■ DATA ■
----

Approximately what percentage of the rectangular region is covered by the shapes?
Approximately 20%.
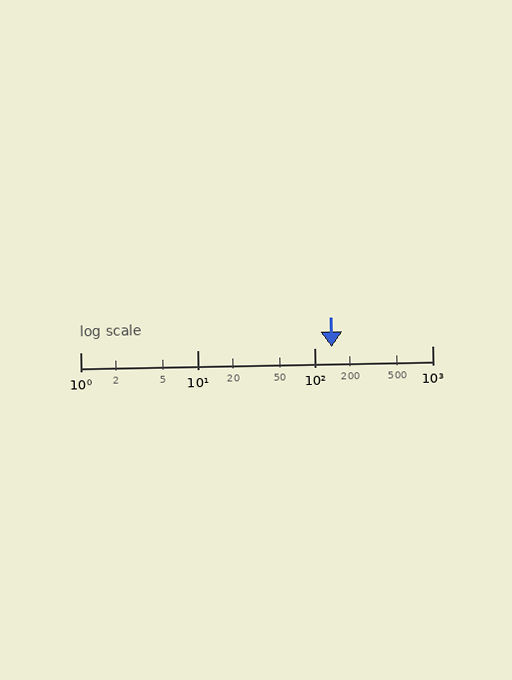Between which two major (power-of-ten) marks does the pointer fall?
The pointer is between 100 and 1000.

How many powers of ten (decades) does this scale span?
The scale spans 3 decades, from 1 to 1000.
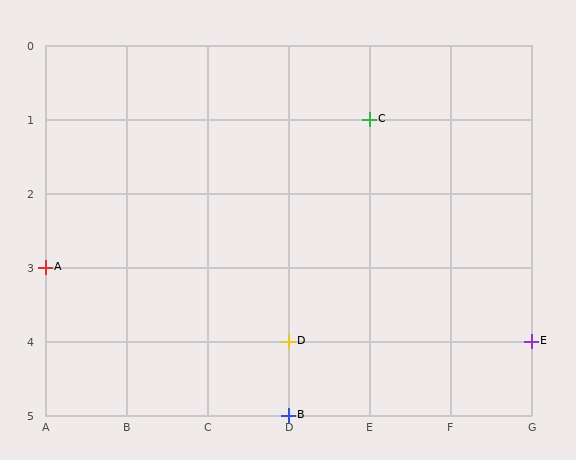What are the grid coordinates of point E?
Point E is at grid coordinates (G, 4).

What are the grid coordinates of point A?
Point A is at grid coordinates (A, 3).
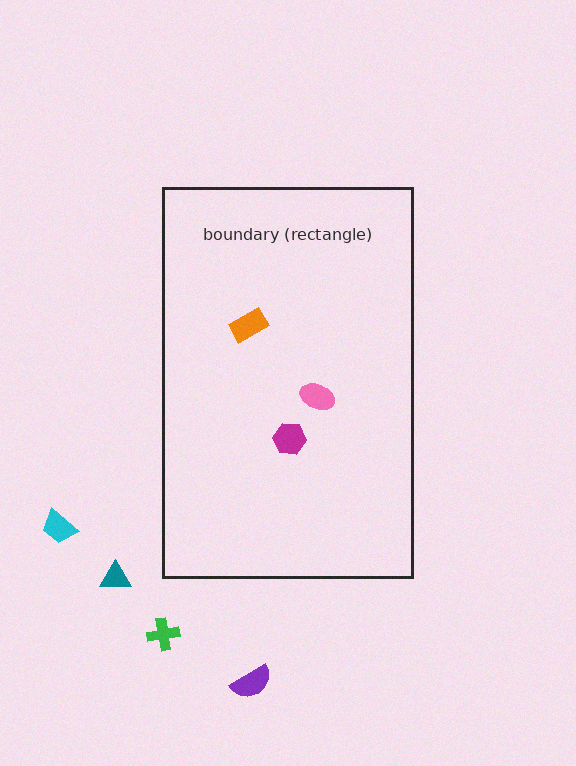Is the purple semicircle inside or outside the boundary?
Outside.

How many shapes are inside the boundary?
3 inside, 4 outside.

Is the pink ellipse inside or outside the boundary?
Inside.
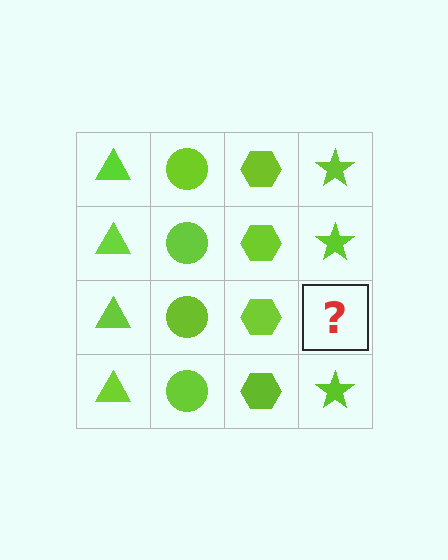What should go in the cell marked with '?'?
The missing cell should contain a lime star.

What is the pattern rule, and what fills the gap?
The rule is that each column has a consistent shape. The gap should be filled with a lime star.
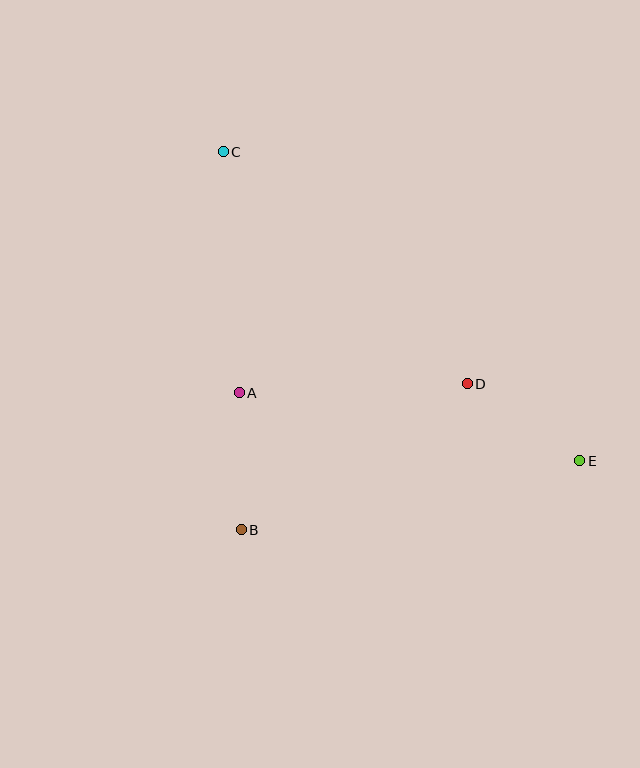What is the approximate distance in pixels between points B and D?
The distance between B and D is approximately 269 pixels.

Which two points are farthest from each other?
Points C and E are farthest from each other.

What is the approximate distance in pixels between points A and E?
The distance between A and E is approximately 347 pixels.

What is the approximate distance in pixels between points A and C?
The distance between A and C is approximately 242 pixels.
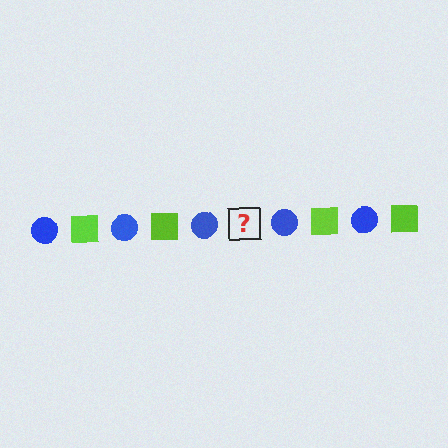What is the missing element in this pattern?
The missing element is a lime square.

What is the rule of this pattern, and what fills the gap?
The rule is that the pattern alternates between blue circle and lime square. The gap should be filled with a lime square.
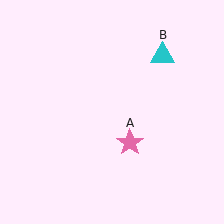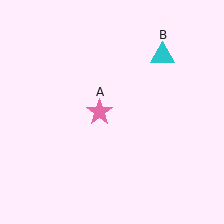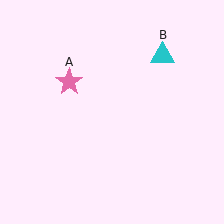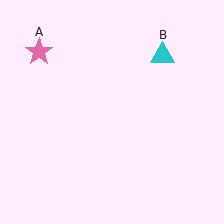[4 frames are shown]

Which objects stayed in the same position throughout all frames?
Cyan triangle (object B) remained stationary.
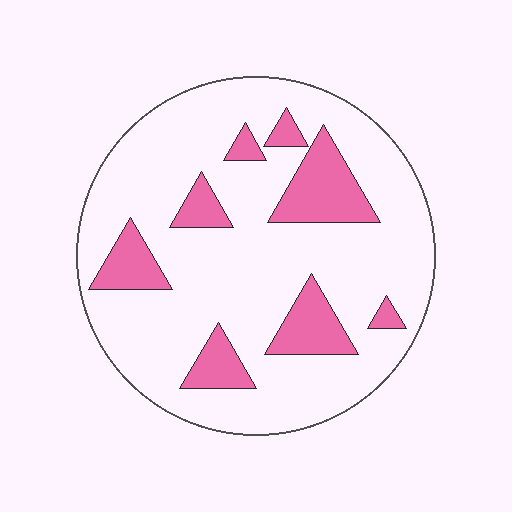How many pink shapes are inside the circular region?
8.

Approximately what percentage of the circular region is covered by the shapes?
Approximately 20%.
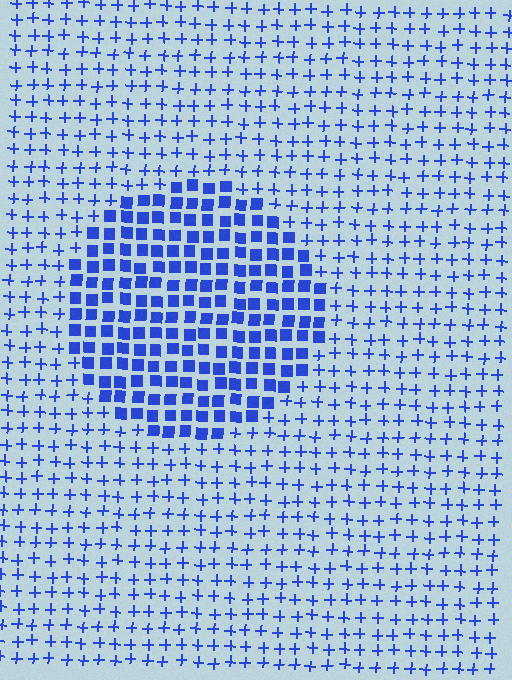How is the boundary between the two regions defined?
The boundary is defined by a change in element shape: squares inside vs. plus signs outside. All elements share the same color and spacing.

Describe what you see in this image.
The image is filled with small blue elements arranged in a uniform grid. A circle-shaped region contains squares, while the surrounding area contains plus signs. The boundary is defined purely by the change in element shape.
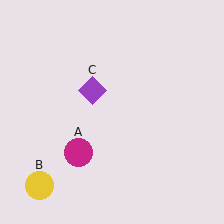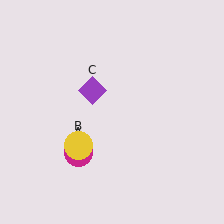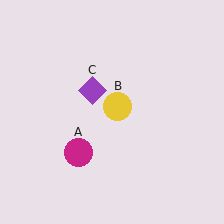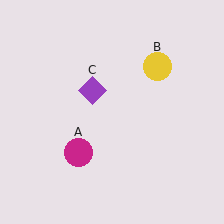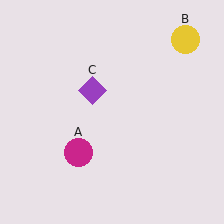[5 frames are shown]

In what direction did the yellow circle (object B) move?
The yellow circle (object B) moved up and to the right.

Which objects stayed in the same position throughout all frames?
Magenta circle (object A) and purple diamond (object C) remained stationary.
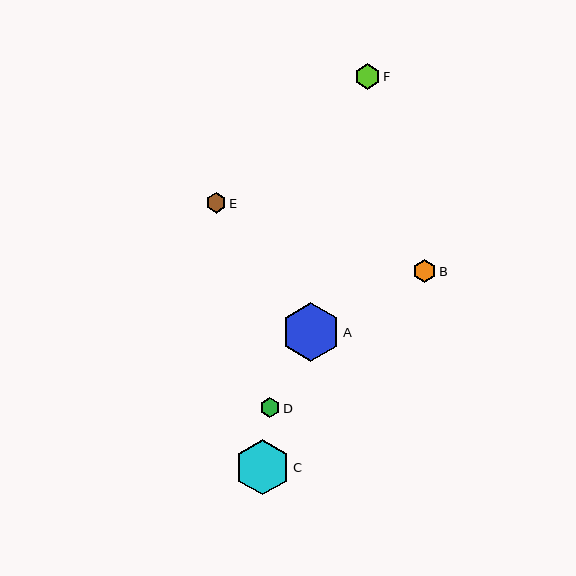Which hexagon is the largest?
Hexagon A is the largest with a size of approximately 58 pixels.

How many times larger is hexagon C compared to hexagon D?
Hexagon C is approximately 2.7 times the size of hexagon D.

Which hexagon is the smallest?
Hexagon D is the smallest with a size of approximately 20 pixels.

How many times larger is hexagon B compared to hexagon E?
Hexagon B is approximately 1.1 times the size of hexagon E.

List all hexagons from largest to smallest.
From largest to smallest: A, C, F, B, E, D.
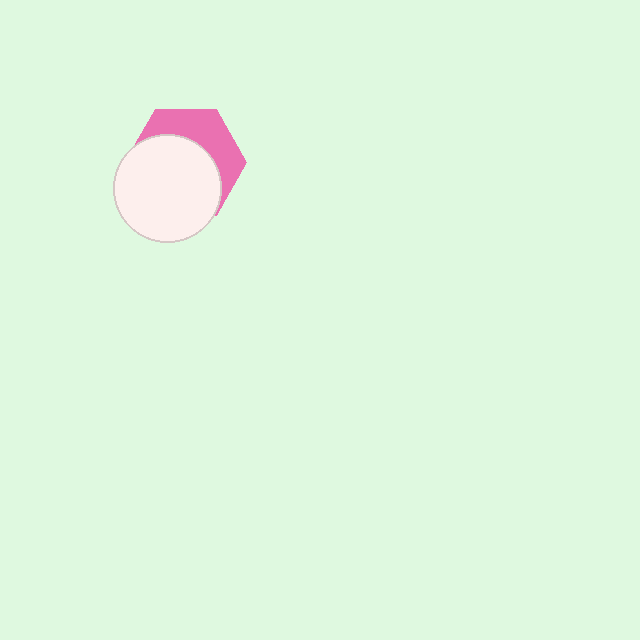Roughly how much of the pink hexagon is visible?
A small part of it is visible (roughly 37%).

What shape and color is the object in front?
The object in front is a white circle.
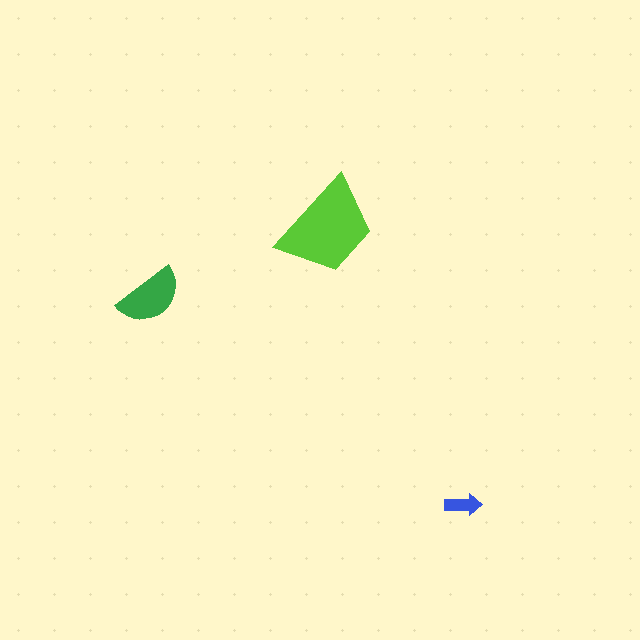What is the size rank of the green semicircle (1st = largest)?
2nd.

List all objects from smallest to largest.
The blue arrow, the green semicircle, the lime trapezoid.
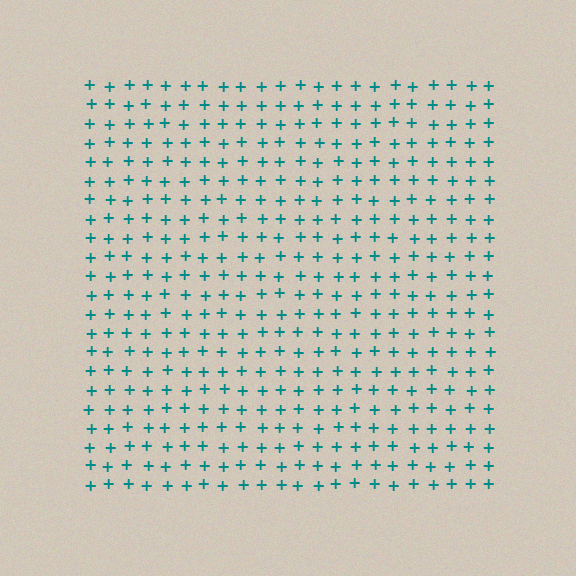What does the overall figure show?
The overall figure shows a square.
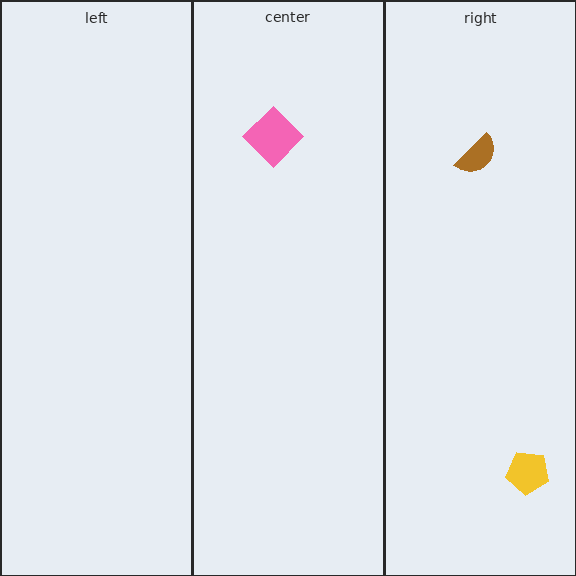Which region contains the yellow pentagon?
The right region.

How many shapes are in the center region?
1.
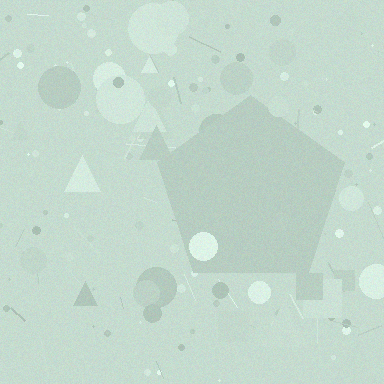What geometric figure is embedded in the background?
A pentagon is embedded in the background.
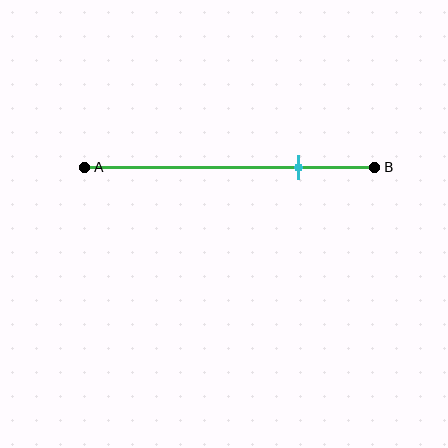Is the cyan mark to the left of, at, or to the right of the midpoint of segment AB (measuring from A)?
The cyan mark is to the right of the midpoint of segment AB.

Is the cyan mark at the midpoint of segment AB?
No, the mark is at about 75% from A, not at the 50% midpoint.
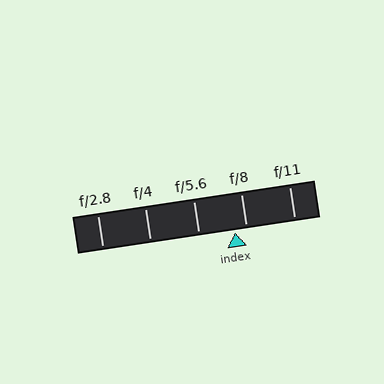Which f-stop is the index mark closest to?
The index mark is closest to f/8.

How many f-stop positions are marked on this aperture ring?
There are 5 f-stop positions marked.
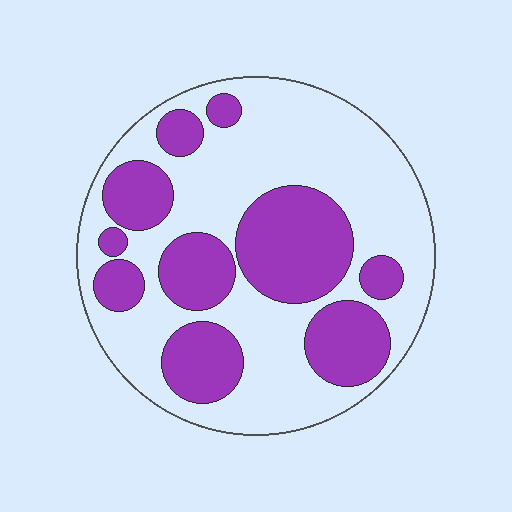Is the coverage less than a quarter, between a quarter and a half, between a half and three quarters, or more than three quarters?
Between a quarter and a half.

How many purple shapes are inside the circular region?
10.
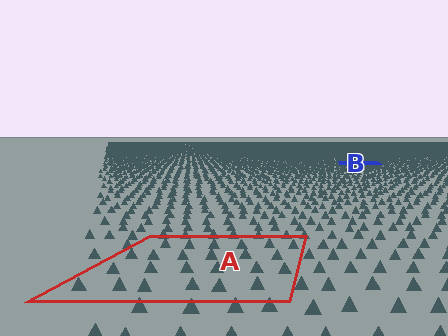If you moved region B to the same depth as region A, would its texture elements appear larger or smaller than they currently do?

----

■ PROBLEM ■
Print each of the records above exactly as written, leaving no picture in the copy.

■ RESULT ■
Approximately what percentage of the rectangular region is covered by the shapes?
Approximately 20%.
Between which two major (power-of-ten) marks does the pointer fall?
The pointer is between 100 and 1000.

How many powers of ten (decades) does this scale span?
The scale spans 3 decades, from 1 to 1000.
What are the grid coordinates of point E?
Point E is at grid coordinates (G, 4).

What are the grid coordinates of point A?
Point A is at grid coordinates (A, 3).
Is the purple semicircle inside or outside the boundary?
Outside.

How many shapes are inside the boundary?
3 inside, 4 outside.

Is the pink ellipse inside or outside the boundary?
Inside.
What should go in the cell marked with '?'?
The missing cell should contain a lime star.

What is the pattern rule, and what fills the gap?
The rule is that each column has a consistent shape. The gap should be filled with a lime star.
What is the approximate distance in pixels between points B and D?
The distance between B and D is approximately 269 pixels.

Which two points are farthest from each other?
Points C and E are farthest from each other.

What is the approximate distance in pixels between points A and E?
The distance between A and E is approximately 347 pixels.

What is the approximate distance in pixels between points A and C?
The distance between A and C is approximately 242 pixels.
What is the missing element in this pattern?
The missing element is a lime square.

What is the rule of this pattern, and what fills the gap?
The rule is that the pattern alternates between blue circle and lime square. The gap should be filled with a lime square.
[4 frames are shown]

Which objects stayed in the same position throughout all frames?
Cyan triangle (object B) remained stationary.
How many pink shapes are inside the circular region?
8.

Approximately what percentage of the circular region is covered by the shapes?
Approximately 20%.
How is the boundary between the two regions defined?
The boundary is defined by a change in element shape: squares inside vs. plus signs outside. All elements share the same color and spacing.

Describe what you see in this image.
The image is filled with small blue elements arranged in a uniform grid. A circle-shaped region contains squares, while the surrounding area contains plus signs. The boundary is defined purely by the change in element shape.
[5 frames are shown]

In what direction did the yellow circle (object B) move?
The yellow circle (object B) moved up and to the right.

Which objects stayed in the same position throughout all frames?
Magenta circle (object A) and purple diamond (object C) remained stationary.
Which hexagon is the largest?
Hexagon A is the largest with a size of approximately 58 pixels.

How many times larger is hexagon C compared to hexagon D?
Hexagon C is approximately 2.7 times the size of hexagon D.

Which hexagon is the smallest?
Hexagon D is the smallest with a size of approximately 20 pixels.

How many times larger is hexagon B compared to hexagon E?
Hexagon B is approximately 1.1 times the size of hexagon E.

List all hexagons from largest to smallest.
From largest to smallest: A, C, F, B, E, D.
Roughly how much of the pink hexagon is visible?
A small part of it is visible (roughly 37%).

What shape and color is the object in front?
The object in front is a white circle.
What is the size rank of the green semicircle (1st = largest)?
2nd.

List all objects from smallest to largest.
The blue arrow, the green semicircle, the lime trapezoid.
What does the overall figure show?
The overall figure shows a square.
Which region contains the yellow pentagon?
The right region.

How many shapes are in the center region?
1.
What geometric figure is embedded in the background?
A pentagon is embedded in the background.
Is the cyan mark to the left of, at, or to the right of the midpoint of segment AB (measuring from A)?
The cyan mark is to the right of the midpoint of segment AB.

Is the cyan mark at the midpoint of segment AB?
No, the mark is at about 75% from A, not at the 50% midpoint.
Which f-stop is the index mark closest to?
The index mark is closest to f/8.

How many f-stop positions are marked on this aperture ring?
There are 5 f-stop positions marked.
Is the coverage less than a quarter, between a quarter and a half, between a half and three quarters, or more than three quarters?
Between a quarter and a half.

How many purple shapes are inside the circular region?
10.
If you moved region B to the same depth as region A, would its texture elements appear larger or smaller than they currently do?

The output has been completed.